**Brief**. Reproduce every record below exactly as it appears.

**Records supplied**.

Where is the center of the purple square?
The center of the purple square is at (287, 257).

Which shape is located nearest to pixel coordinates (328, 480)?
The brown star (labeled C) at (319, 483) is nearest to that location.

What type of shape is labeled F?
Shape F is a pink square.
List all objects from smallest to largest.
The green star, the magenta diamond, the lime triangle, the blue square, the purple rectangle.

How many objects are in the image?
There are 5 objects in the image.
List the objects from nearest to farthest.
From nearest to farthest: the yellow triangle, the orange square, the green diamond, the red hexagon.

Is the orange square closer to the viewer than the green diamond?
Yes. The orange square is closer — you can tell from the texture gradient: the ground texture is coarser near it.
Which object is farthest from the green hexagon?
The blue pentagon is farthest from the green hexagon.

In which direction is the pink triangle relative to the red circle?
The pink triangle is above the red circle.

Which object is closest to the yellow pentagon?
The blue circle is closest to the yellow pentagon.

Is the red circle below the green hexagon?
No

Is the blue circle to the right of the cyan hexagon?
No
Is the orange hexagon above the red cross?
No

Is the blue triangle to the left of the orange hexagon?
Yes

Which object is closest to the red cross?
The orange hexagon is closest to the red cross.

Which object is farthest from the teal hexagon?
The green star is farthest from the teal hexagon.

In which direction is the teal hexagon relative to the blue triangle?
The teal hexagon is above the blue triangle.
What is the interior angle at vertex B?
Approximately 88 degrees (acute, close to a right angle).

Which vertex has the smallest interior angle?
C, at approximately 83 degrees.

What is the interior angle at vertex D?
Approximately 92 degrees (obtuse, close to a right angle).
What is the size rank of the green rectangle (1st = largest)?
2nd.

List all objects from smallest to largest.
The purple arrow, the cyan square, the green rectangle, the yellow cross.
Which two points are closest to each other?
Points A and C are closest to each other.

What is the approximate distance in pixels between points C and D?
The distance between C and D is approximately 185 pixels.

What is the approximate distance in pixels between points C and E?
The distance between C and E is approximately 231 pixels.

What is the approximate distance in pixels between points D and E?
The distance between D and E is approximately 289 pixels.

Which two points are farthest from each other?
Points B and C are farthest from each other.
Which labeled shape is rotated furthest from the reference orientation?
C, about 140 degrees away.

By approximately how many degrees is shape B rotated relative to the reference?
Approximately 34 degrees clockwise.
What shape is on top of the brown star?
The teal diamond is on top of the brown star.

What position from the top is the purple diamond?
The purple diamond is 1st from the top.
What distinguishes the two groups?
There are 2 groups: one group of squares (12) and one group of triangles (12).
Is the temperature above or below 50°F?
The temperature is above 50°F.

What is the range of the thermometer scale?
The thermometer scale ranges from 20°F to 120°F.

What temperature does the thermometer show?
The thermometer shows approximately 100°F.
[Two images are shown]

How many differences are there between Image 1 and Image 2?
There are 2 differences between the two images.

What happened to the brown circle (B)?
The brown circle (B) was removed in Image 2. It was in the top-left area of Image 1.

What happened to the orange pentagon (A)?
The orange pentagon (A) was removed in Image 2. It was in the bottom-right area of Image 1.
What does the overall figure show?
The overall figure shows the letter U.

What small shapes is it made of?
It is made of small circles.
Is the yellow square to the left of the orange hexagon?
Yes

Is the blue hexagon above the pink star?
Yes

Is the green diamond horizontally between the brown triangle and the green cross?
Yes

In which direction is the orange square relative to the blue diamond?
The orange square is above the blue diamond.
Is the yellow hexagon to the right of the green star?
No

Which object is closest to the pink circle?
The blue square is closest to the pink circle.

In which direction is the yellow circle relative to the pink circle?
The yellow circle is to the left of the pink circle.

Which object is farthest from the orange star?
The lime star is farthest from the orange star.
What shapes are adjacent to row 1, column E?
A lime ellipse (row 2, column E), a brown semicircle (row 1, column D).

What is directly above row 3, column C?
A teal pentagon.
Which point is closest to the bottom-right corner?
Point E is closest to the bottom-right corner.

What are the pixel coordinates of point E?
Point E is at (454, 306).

**Right answer**.
Where is the center of the purple square?
The center of the purple square is at (287, 257).

Which shape is located nearest to pixel coordinates (328, 480)?
The brown star (labeled C) at (319, 483) is nearest to that location.

What type of shape is labeled F?
Shape F is a pink square.
List all objects from smallest to largest.
The green star, the magenta diamond, the lime triangle, the blue square, the purple rectangle.

How many objects are in the image?
There are 5 objects in the image.
List the objects from nearest to farthest.
From nearest to farthest: the yellow triangle, the orange square, the green diamond, the red hexagon.

Is the orange square closer to the viewer than the green diamond?
Yes. The orange square is closer — you can tell from the texture gradient: the ground texture is coarser near it.
Which object is farthest from the green hexagon?
The blue pentagon is farthest from the green hexagon.

In which direction is the pink triangle relative to the red circle?
The pink triangle is above the red circle.

Which object is closest to the yellow pentagon?
The blue circle is closest to the yellow pentagon.

Is the red circle below the green hexagon?
No

Is the blue circle to the right of the cyan hexagon?
No
Is the orange hexagon above the red cross?
No

Is the blue triangle to the left of the orange hexagon?
Yes

Which object is closest to the red cross?
The orange hexagon is closest to the red cross.

Which object is farthest from the teal hexagon?
The green star is farthest from the teal hexagon.

In which direction is the teal hexagon relative to the blue triangle?
The teal hexagon is above the blue triangle.
What is the interior angle at vertex B?
Approximately 88 degrees (acute, close to a right angle).

Which vertex has the smallest interior angle?
C, at approximately 83 degrees.

What is the interior angle at vertex D?
Approximately 92 degrees (obtuse, close to a right angle).
What is the size rank of the green rectangle (1st = largest)?
2nd.

List all objects from smallest to largest.
The purple arrow, the cyan square, the green rectangle, the yellow cross.
Which two points are closest to each other?
Points A and C are closest to each other.

What is the approximate distance in pixels between points C and D?
The distance between C and D is approximately 185 pixels.

What is the approximate distance in pixels between points C and E?
The distance between C and E is approximately 231 pixels.

What is the approximate distance in pixels between points D and E?
The distance between D and E is approximately 289 pixels.

Which two points are farthest from each other?
Points B and C are farthest from each other.
Which labeled shape is rotated furthest from the reference orientation?
C, about 140 degrees away.

By approximately how many degrees is shape B rotated relative to the reference?
Approximately 34 degrees clockwise.
What shape is on top of the brown star?
The teal diamond is on top of the brown star.

What position from the top is the purple diamond?
The purple diamond is 1st from the top.
What distinguishes the two groups?
There are 2 groups: one group of squares (12) and one group of triangles (12).
Is the temperature above or below 50°F?
The temperature is above 50°F.

What is the range of the thermometer scale?
The thermometer scale ranges from 20°F to 120°F.

What temperature does the thermometer show?
The thermometer shows approximately 100°F.
[Two images are shown]

How many differences are there between Image 1 and Image 2?
There are 2 differences between the two images.

What happened to the brown circle (B)?
The brown circle (B) was removed in Image 2. It was in the top-left area of Image 1.

What happened to the orange pentagon (A)?
The orange pentagon (A) was removed in Image 2. It was in the bottom-right area of Image 1.
What does the overall figure show?
The overall figure shows the letter U.

What small shapes is it made of?
It is made of small circles.
Is the yellow square to the left of the orange hexagon?
Yes

Is the blue hexagon above the pink star?
Yes

Is the green diamond horizontally between the brown triangle and the green cross?
Yes

In which direction is the orange square relative to the blue diamond?
The orange square is above the blue diamond.
Is the yellow hexagon to the right of the green star?
No

Which object is closest to the pink circle?
The blue square is closest to the pink circle.

In which direction is the yellow circle relative to the pink circle?
The yellow circle is to the left of the pink circle.

Which object is farthest from the orange star?
The lime star is farthest from the orange star.
What shapes are adjacent to row 1, column E?
A lime ellipse (row 2, column E), a brown semicircle (row 1, column D).

What is directly above row 3, column C?
A teal pentagon.
Which point is closest to the bottom-right corner?
Point E is closest to the bottom-right corner.

What are the pixel coordinates of point E?
Point E is at (454, 306).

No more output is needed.